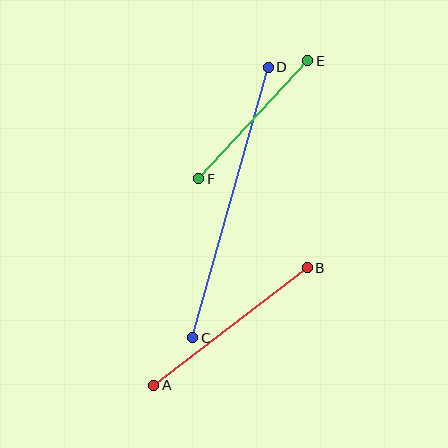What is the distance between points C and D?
The distance is approximately 281 pixels.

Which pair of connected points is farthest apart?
Points C and D are farthest apart.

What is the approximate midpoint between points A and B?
The midpoint is at approximately (230, 327) pixels.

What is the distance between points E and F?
The distance is approximately 161 pixels.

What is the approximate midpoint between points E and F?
The midpoint is at approximately (253, 120) pixels.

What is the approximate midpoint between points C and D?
The midpoint is at approximately (230, 203) pixels.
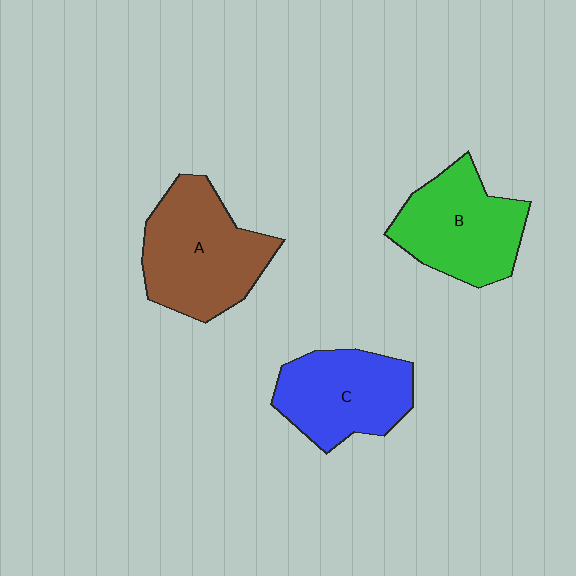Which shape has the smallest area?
Shape C (blue).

EXERCISE
Leave the pictures out, and print every line of the listing exactly as written.

TASK OUTPUT
What is the distance between points C and D?
The distance is approximately 281 pixels.

Which pair of connected points is farthest apart?
Points C and D are farthest apart.

What is the approximate midpoint between points A and B?
The midpoint is at approximately (230, 327) pixels.

What is the distance between points E and F?
The distance is approximately 161 pixels.

What is the approximate midpoint between points E and F?
The midpoint is at approximately (253, 120) pixels.

What is the approximate midpoint between points C and D?
The midpoint is at approximately (230, 203) pixels.
Which shape has the smallest area?
Shape C (blue).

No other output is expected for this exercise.